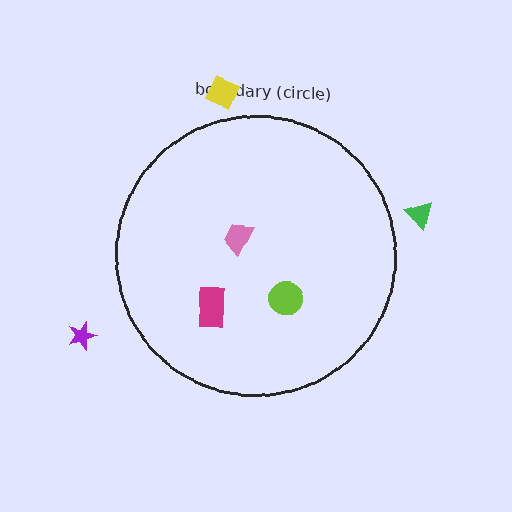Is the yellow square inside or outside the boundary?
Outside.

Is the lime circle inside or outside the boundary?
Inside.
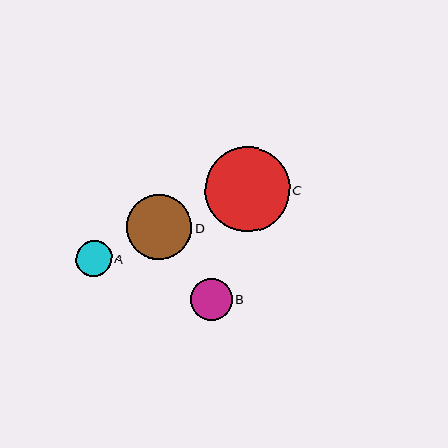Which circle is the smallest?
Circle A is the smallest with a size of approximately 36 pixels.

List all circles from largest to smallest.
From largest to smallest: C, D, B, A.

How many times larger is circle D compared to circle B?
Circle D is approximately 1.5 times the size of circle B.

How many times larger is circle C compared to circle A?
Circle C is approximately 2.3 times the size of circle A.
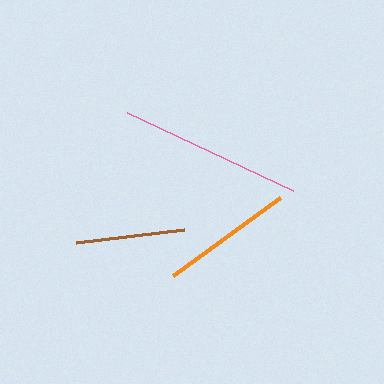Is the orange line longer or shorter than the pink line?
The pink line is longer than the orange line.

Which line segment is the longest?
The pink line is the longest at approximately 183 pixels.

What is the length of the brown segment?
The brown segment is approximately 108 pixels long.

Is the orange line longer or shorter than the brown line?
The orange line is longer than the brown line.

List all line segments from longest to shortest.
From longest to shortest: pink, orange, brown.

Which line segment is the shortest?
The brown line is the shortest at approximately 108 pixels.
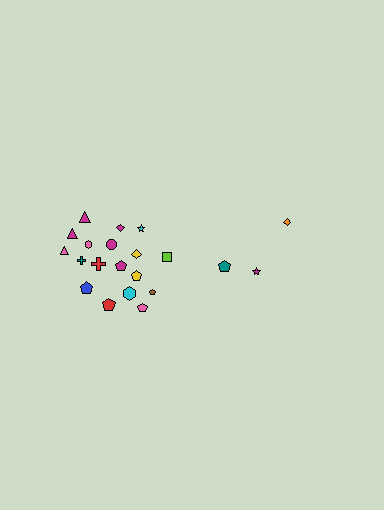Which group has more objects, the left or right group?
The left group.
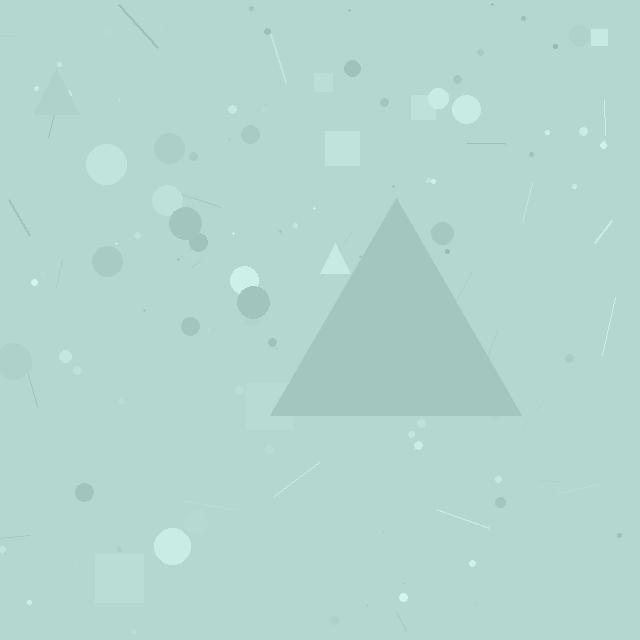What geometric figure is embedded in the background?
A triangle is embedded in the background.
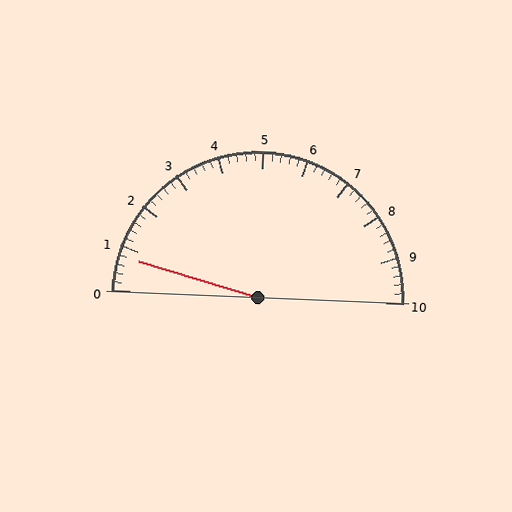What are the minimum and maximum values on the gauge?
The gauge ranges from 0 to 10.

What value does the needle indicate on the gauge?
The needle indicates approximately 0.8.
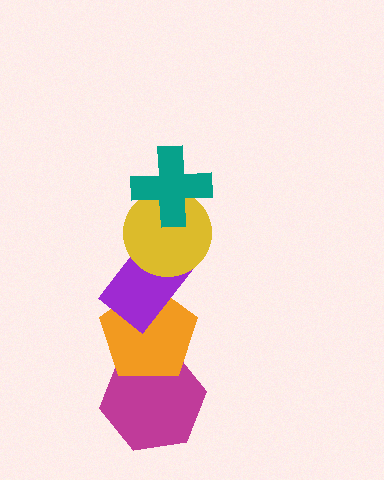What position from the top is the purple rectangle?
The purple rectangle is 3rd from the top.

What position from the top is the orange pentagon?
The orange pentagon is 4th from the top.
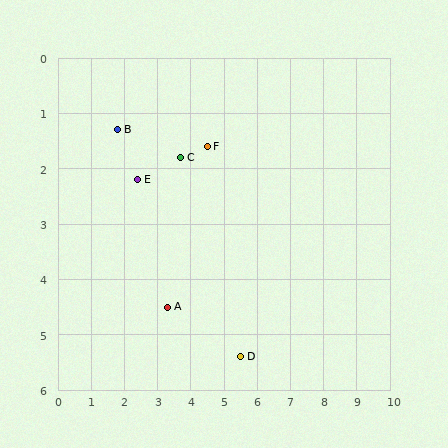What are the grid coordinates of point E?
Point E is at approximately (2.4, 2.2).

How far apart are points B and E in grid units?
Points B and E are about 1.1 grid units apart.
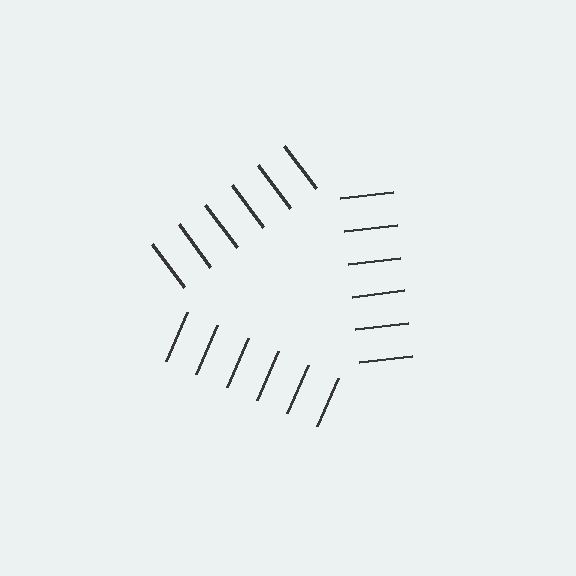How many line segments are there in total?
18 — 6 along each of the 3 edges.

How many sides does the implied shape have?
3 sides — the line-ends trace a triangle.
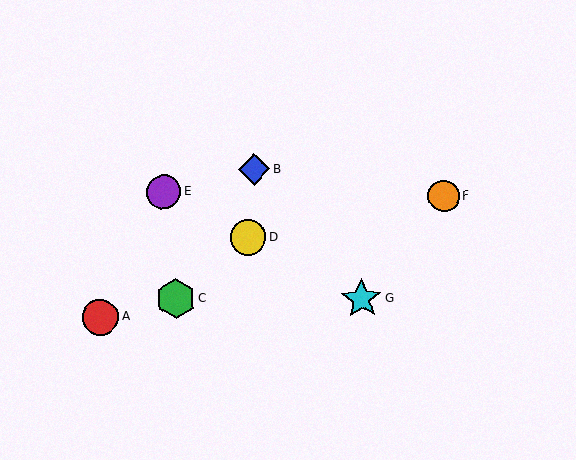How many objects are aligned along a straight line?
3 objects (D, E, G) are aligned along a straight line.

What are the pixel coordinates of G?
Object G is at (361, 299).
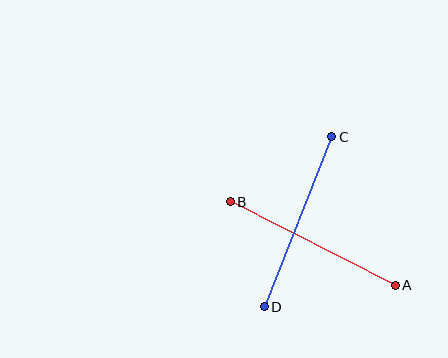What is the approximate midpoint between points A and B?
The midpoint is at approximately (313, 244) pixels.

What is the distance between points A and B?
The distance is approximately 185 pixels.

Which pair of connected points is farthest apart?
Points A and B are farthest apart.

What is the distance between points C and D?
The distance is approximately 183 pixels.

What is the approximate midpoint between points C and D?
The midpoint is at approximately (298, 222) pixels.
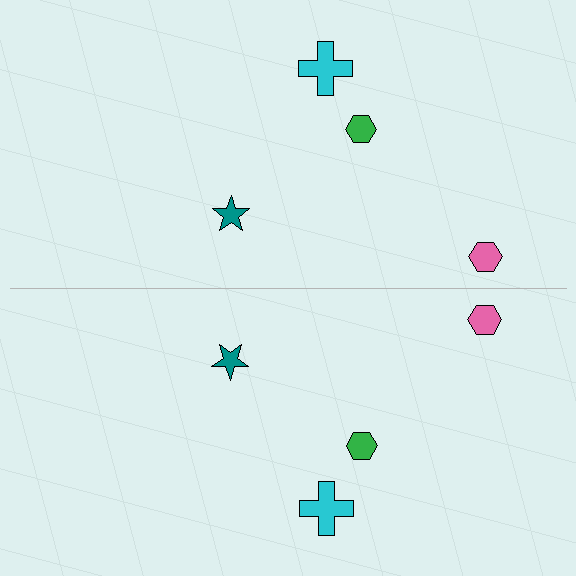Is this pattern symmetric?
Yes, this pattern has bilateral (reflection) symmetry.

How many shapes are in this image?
# # # # # # #
#### WRITTEN INSTRUCTION:
Quote every line word for word and keep the images out of the copy.

#### TASK RESULT:
Is the yellow square inside or outside the boundary?
Outside.

Is the lime circle inside or outside the boundary?
Inside.
Which circle is the smallest?
Circle A is the smallest with a size of approximately 36 pixels.

List all circles from largest to smallest.
From largest to smallest: C, D, B, A.

How many times larger is circle D compared to circle B?
Circle D is approximately 1.5 times the size of circle B.

How many times larger is circle C compared to circle A?
Circle C is approximately 2.3 times the size of circle A.
Is the orange line longer or shorter than the pink line?
The pink line is longer than the orange line.

Which line segment is the longest?
The pink line is the longest at approximately 183 pixels.

What is the length of the brown segment?
The brown segment is approximately 108 pixels long.

Is the orange line longer or shorter than the brown line?
The orange line is longer than the brown line.

List all line segments from longest to shortest.
From longest to shortest: pink, orange, brown.

Which line segment is the shortest?
The brown line is the shortest at approximately 108 pixels.
Which group has more objects, the left or right group?
The left group.
What geometric figure is embedded in the background?
A triangle is embedded in the background.
What are the minimum and maximum values on the gauge?
The gauge ranges from 0 to 10.

What value does the needle indicate on the gauge?
The needle indicates approximately 0.8.
What position from the top is the purple rectangle?
The purple rectangle is 3rd from the top.

What position from the top is the orange pentagon?
The orange pentagon is 4th from the top.
What are the grid coordinates of point E?
Point E is at approximately (2.4, 2.2).

How far apart are points B and E in grid units?
Points B and E are about 1.1 grid units apart.
How many line segments are there in total?
18 — 6 along each of the 3 edges.

How many sides does the implied shape have?
3 sides — the line-ends trace a triangle.
How many objects are aligned along a straight line?
3 objects (D, E, G) are aligned along a straight line.

What are the pixel coordinates of G?
Object G is at (361, 299).
What is the approximate midpoint between points A and B?
The midpoint is at approximately (313, 244) pixels.

What is the distance between points A and B?
The distance is approximately 185 pixels.

Which pair of connected points is farthest apart?
Points A and B are farthest apart.

What is the distance between points C and D?
The distance is approximately 183 pixels.

What is the approximate midpoint between points C and D?
The midpoint is at approximately (298, 222) pixels.
Is this pattern symmetric?
Yes, this pattern has bilateral (reflection) symmetry.

How many shapes are in this image?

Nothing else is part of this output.